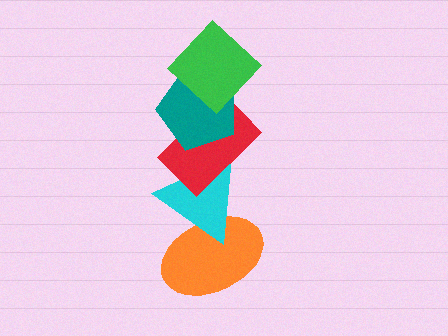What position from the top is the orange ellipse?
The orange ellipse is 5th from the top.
* * *
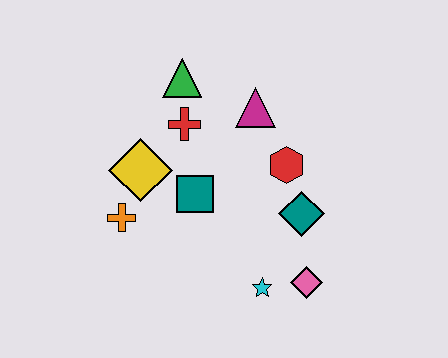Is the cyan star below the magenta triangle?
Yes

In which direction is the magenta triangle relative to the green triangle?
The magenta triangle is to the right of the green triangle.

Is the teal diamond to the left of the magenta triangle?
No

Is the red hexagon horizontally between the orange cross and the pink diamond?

### WHAT IS BEING ASKED:
Quote word for word every line from the one that has "In which direction" through the one that has "Is the red hexagon".

### EXPECTED ANSWER:
In which direction is the magenta triangle relative to the green triangle?
The magenta triangle is to the right of the green triangle.

Is the teal diamond to the left of the magenta triangle?
No

Is the red hexagon horizontally between the orange cross and the pink diamond?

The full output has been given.